Items from a dataset:

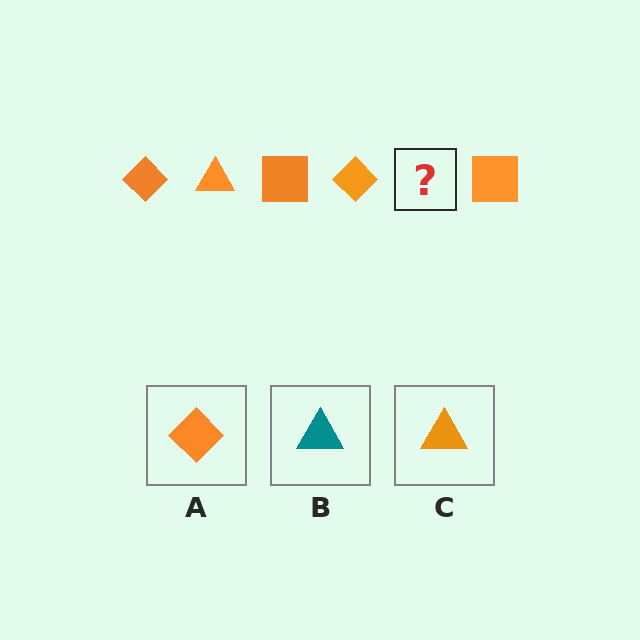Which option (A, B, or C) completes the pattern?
C.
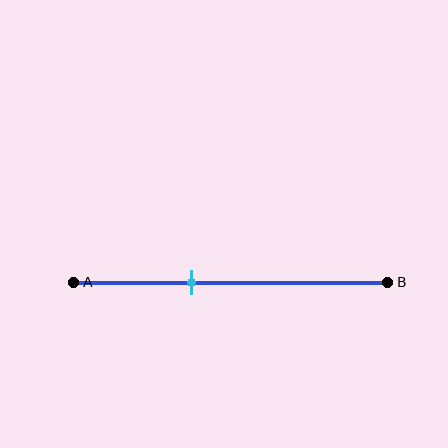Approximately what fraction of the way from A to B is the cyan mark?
The cyan mark is approximately 35% of the way from A to B.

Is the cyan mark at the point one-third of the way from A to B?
No, the mark is at about 35% from A, not at the 33% one-third point.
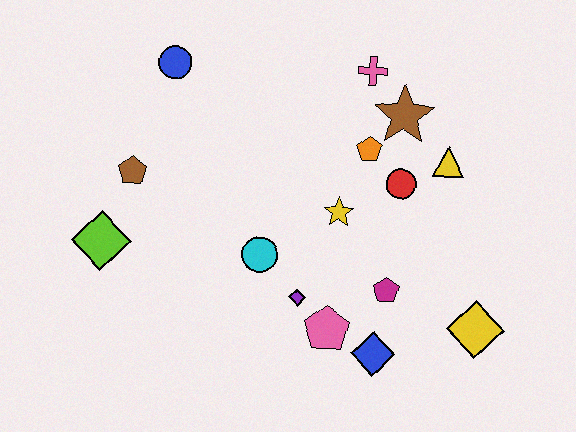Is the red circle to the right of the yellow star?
Yes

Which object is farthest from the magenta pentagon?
The blue circle is farthest from the magenta pentagon.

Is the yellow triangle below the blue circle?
Yes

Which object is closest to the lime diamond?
The brown pentagon is closest to the lime diamond.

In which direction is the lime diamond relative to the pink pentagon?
The lime diamond is to the left of the pink pentagon.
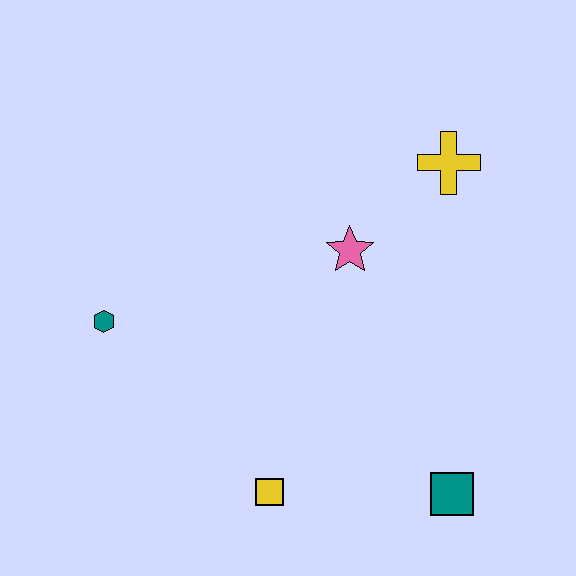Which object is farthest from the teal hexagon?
The teal square is farthest from the teal hexagon.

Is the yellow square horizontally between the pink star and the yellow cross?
No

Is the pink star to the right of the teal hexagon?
Yes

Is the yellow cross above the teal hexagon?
Yes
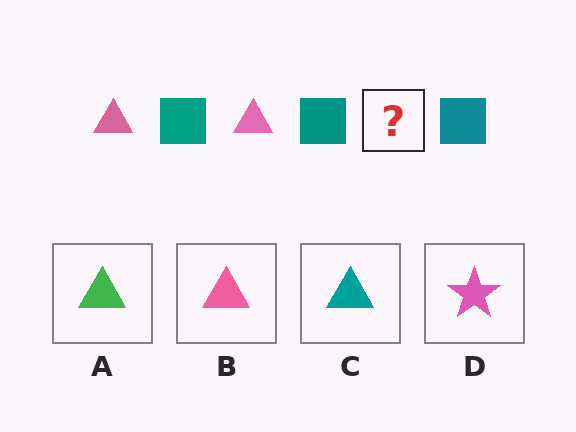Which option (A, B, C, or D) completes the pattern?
B.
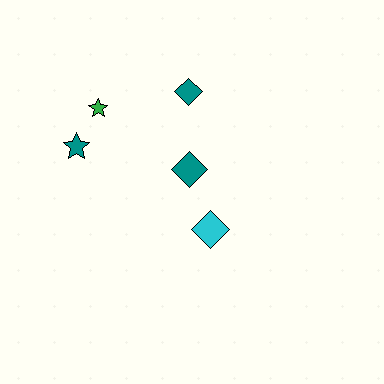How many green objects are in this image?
There is 1 green object.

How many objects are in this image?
There are 5 objects.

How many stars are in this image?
There are 2 stars.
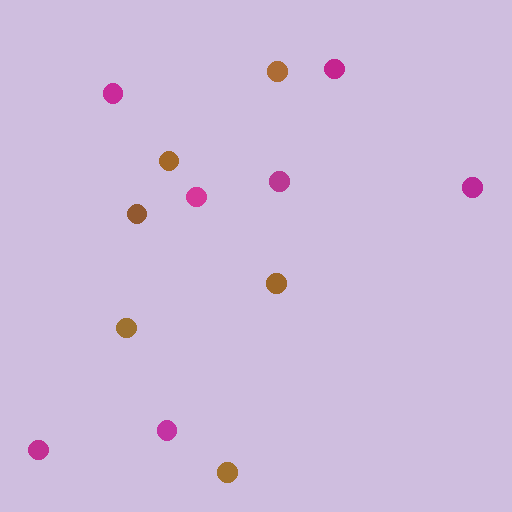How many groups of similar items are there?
There are 2 groups: one group of brown circles (6) and one group of magenta circles (7).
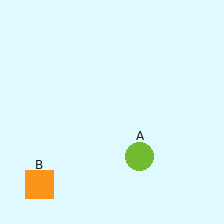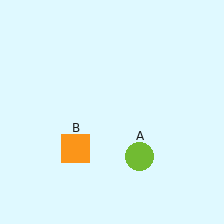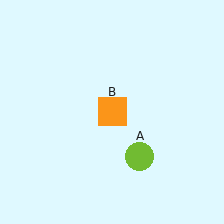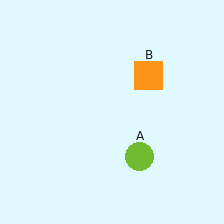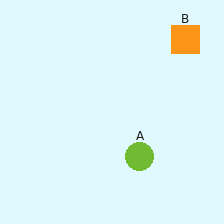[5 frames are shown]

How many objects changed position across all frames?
1 object changed position: orange square (object B).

WHAT YOU NEED TO DO: Retype all of the entries exactly as written, leaving out any images.

ANSWER TO THE EXERCISE:
Which option (A, B, or C) completes the pattern?
C.
Approximately what fraction of the way from A to B is the cyan mark?
The cyan mark is approximately 35% of the way from A to B.

Is the cyan mark at the point one-third of the way from A to B?
No, the mark is at about 35% from A, not at the 33% one-third point.
Is the red circle to the right of the yellow star?
Yes

Which object is farthest from the magenta pentagon?
The blue circle is farthest from the magenta pentagon.

Is the yellow triangle below the blue circle?
Yes

Which object is closest to the lime diamond?
The brown pentagon is closest to the lime diamond.

In which direction is the lime diamond relative to the pink pentagon?
The lime diamond is to the left of the pink pentagon.
Which object is farthest from the teal hexagon?
The teal square is farthest from the teal hexagon.

Is the yellow square horizontally between the pink star and the yellow cross?
No

Is the pink star to the right of the teal hexagon?
Yes

Is the yellow cross above the teal hexagon?
Yes
Which option (A, B, C, or D) completes the pattern?
B.
How many green objects are in this image?
There is 1 green object.

How many objects are in this image?
There are 5 objects.

How many stars are in this image?
There are 2 stars.
How many groups of similar items are there?
There are 2 groups: one group of brown circles (6) and one group of magenta circles (7).
[5 frames are shown]

How many objects changed position across all frames?
1 object changed position: orange square (object B).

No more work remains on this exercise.